■ Aim of the exercise
The data below should be printed in full, exactly, and without any of its images.
═══ Exercise input
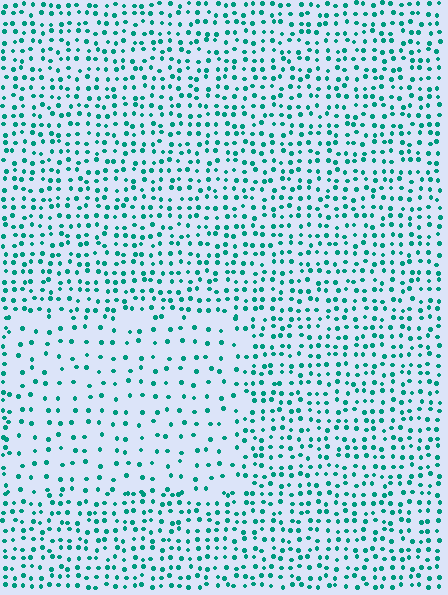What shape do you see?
I see a rectangle.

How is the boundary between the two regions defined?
The boundary is defined by a change in element density (approximately 2.1x ratio). All elements are the same color, size, and shape.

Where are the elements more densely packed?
The elements are more densely packed outside the rectangle boundary.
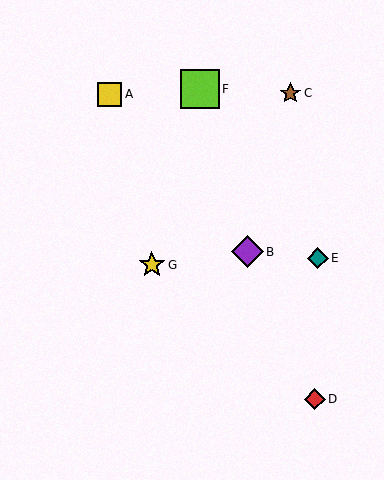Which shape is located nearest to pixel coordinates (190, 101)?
The lime square (labeled F) at (200, 89) is nearest to that location.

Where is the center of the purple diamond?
The center of the purple diamond is at (247, 252).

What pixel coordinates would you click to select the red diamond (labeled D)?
Click at (315, 399) to select the red diamond D.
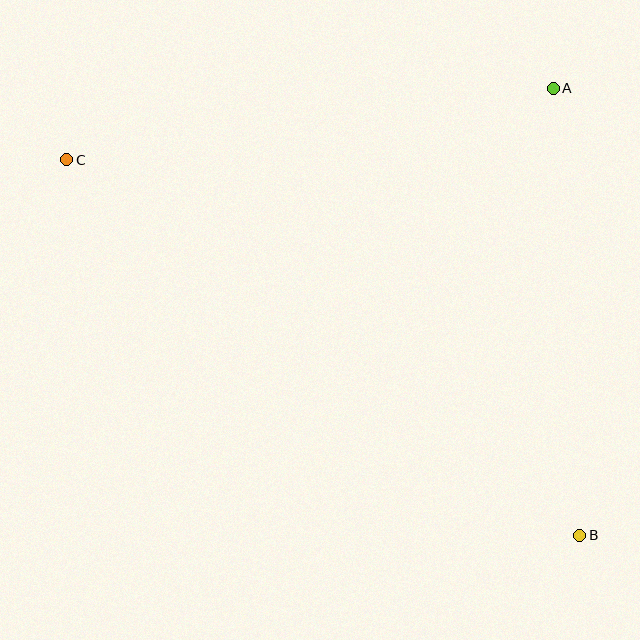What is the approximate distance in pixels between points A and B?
The distance between A and B is approximately 447 pixels.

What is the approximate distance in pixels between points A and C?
The distance between A and C is approximately 491 pixels.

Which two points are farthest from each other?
Points B and C are farthest from each other.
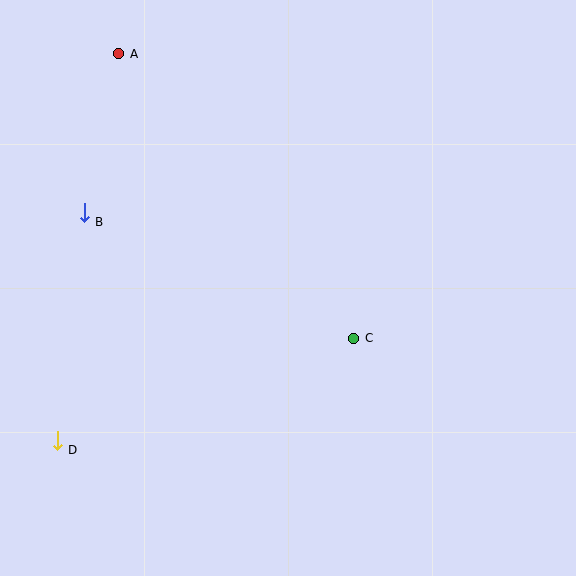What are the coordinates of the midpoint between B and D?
The midpoint between B and D is at (71, 336).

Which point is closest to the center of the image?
Point C at (354, 338) is closest to the center.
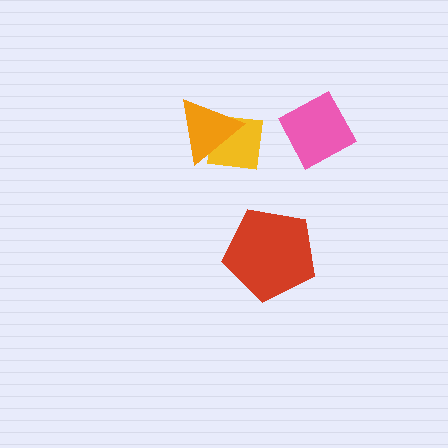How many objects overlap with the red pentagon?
0 objects overlap with the red pentagon.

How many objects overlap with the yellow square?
1 object overlaps with the yellow square.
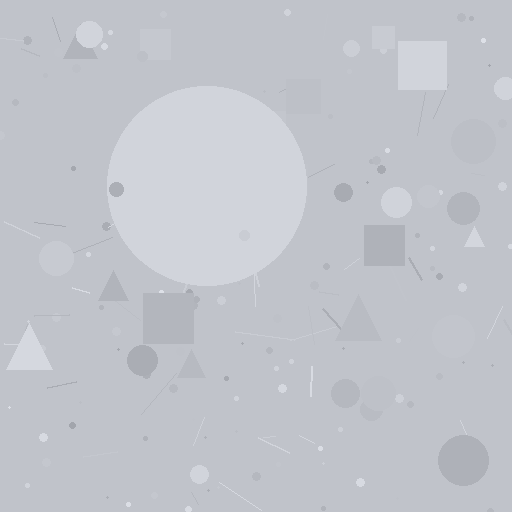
══════
■ Solution to this task
What shape do you see?
I see a rectangle.

How is the boundary between the two regions defined?
The boundary is defined by a change in element density (approximately 2.1x ratio). All elements are the same color, size, and shape.

Where are the elements more densely packed?
The elements are more densely packed outside the rectangle boundary.
Which shape is located nearest to pixel coordinates (190, 101)?
The lime square (labeled F) at (200, 89) is nearest to that location.

Where is the center of the purple diamond?
The center of the purple diamond is at (247, 252).

What pixel coordinates would you click to select the red diamond (labeled D)?
Click at (315, 399) to select the red diamond D.
What is the approximate distance in pixels between points A and B?
The distance between A and B is approximately 447 pixels.

What is the approximate distance in pixels between points A and C?
The distance between A and C is approximately 491 pixels.

Which two points are farthest from each other?
Points B and C are farthest from each other.
What are the coordinates of the midpoint between B and D?
The midpoint between B and D is at (71, 336).

Which point is closest to the center of the image?
Point C at (354, 338) is closest to the center.
How many objects overlap with the red pentagon?
0 objects overlap with the red pentagon.

How many objects overlap with the yellow square?
1 object overlaps with the yellow square.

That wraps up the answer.